• Required work:
Below are records to repeat exactly. Omit the pictures from the copy.

════════════════════

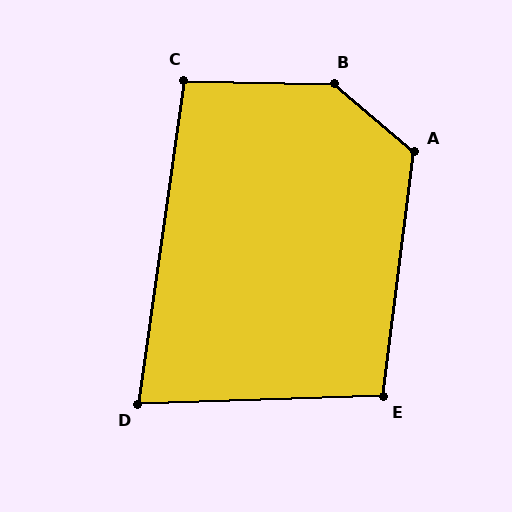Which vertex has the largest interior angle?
B, at approximately 140 degrees.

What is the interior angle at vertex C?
Approximately 97 degrees (obtuse).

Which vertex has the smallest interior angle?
D, at approximately 80 degrees.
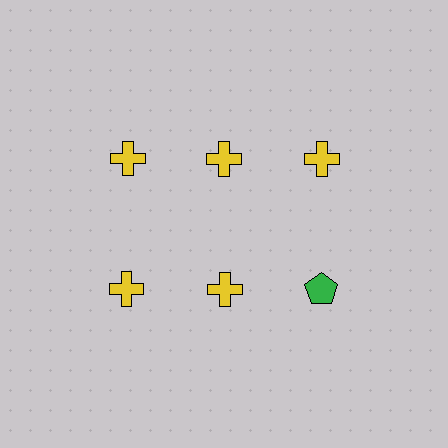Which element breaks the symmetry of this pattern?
The green pentagon in the second row, rightmost column breaks the symmetry. All other shapes are yellow crosses.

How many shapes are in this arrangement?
There are 6 shapes arranged in a grid pattern.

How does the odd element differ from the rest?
It differs in both color (green instead of yellow) and shape (pentagon instead of cross).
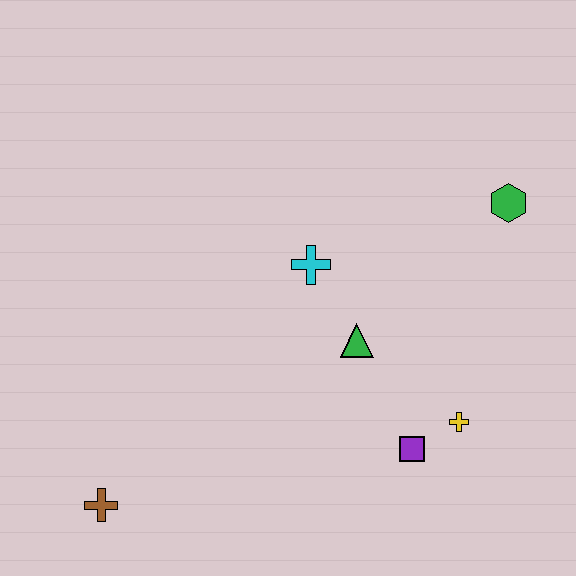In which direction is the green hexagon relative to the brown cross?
The green hexagon is to the right of the brown cross.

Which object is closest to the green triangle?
The cyan cross is closest to the green triangle.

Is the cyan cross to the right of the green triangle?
No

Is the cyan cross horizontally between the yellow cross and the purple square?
No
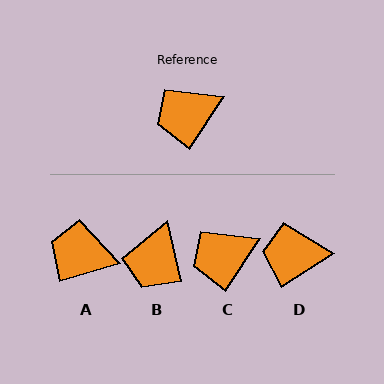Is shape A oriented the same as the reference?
No, it is off by about 41 degrees.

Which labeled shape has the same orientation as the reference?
C.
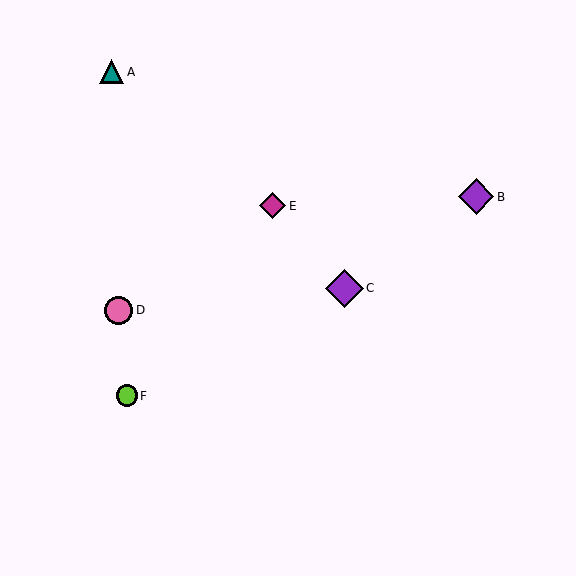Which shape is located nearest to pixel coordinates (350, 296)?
The purple diamond (labeled C) at (344, 288) is nearest to that location.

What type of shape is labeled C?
Shape C is a purple diamond.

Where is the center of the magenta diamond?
The center of the magenta diamond is at (273, 206).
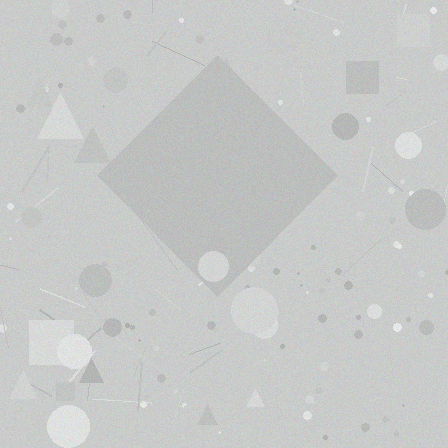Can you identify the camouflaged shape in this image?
The camouflaged shape is a diamond.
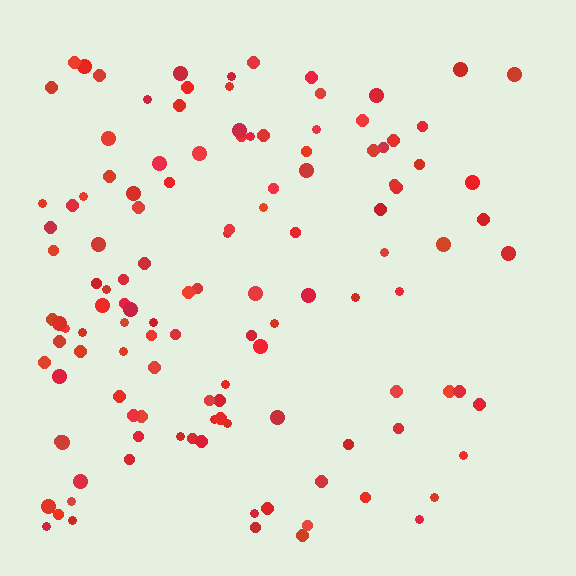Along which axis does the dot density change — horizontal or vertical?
Horizontal.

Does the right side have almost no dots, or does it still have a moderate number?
Still a moderate number, just noticeably fewer than the left.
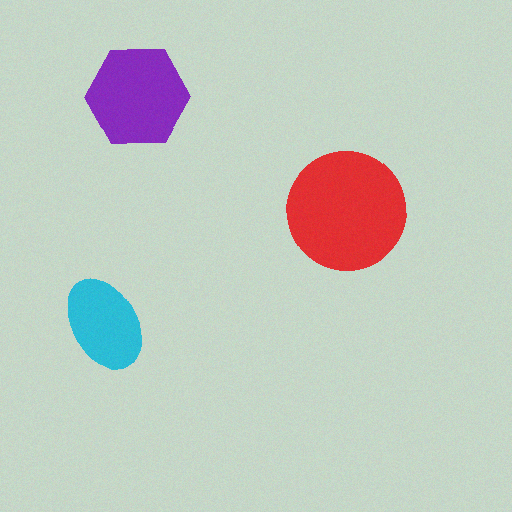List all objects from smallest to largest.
The cyan ellipse, the purple hexagon, the red circle.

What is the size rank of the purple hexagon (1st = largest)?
2nd.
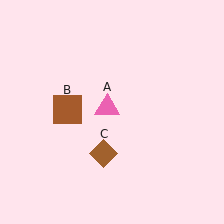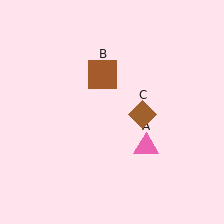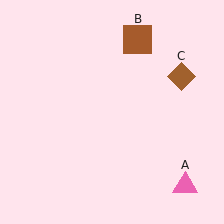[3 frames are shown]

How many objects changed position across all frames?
3 objects changed position: pink triangle (object A), brown square (object B), brown diamond (object C).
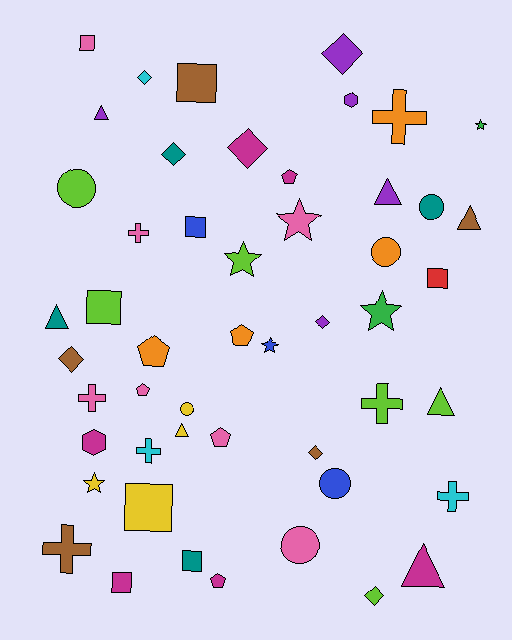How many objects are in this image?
There are 50 objects.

════════════════════

• Solved problem:
Which vertex has the largest interior angle?
B, at approximately 140 degrees.

What is the interior angle at vertex C?
Approximately 97 degrees (obtuse).

Which vertex has the smallest interior angle?
D, at approximately 80 degrees.
Which element breaks the symmetry of this pattern?
The green pentagon in the second row, rightmost column breaks the symmetry. All other shapes are yellow crosses.

How many shapes are in this arrangement?
There are 6 shapes arranged in a grid pattern.

How does the odd element differ from the rest?
It differs in both color (green instead of yellow) and shape (pentagon instead of cross).
In which direction is the green hexagon relative to the brown cross?
The green hexagon is to the right of the brown cross.

Which object is closest to the green triangle?
The cyan cross is closest to the green triangle.

Is the cyan cross to the right of the green triangle?
No

Is the cyan cross horizontally between the yellow cross and the purple square?
No
Is shape A oriented the same as the reference?
No, it is off by about 41 degrees.

Which labeled shape has the same orientation as the reference?
C.
Which shape is located nearest to pixel coordinates (350, 296)?
The purple diamond (labeled C) at (344, 288) is nearest to that location.

What type of shape is labeled C?
Shape C is a purple diamond.

Where is the center of the magenta diamond?
The center of the magenta diamond is at (273, 206).
Can you identify the camouflaged shape in this image?
The camouflaged shape is a diamond.
Along which axis does the dot density change — horizontal or vertical?
Horizontal.

Does the right side have almost no dots, or does it still have a moderate number?
Still a moderate number, just noticeably fewer than the left.
List all objects from smallest to largest.
The cyan ellipse, the purple hexagon, the red circle.

What is the size rank of the purple hexagon (1st = largest)?
2nd.
[3 frames are shown]

How many objects changed position across all frames?
3 objects changed position: pink triangle (object A), brown square (object B), brown diamond (object C).
How many objects are in this image?
There are 50 objects.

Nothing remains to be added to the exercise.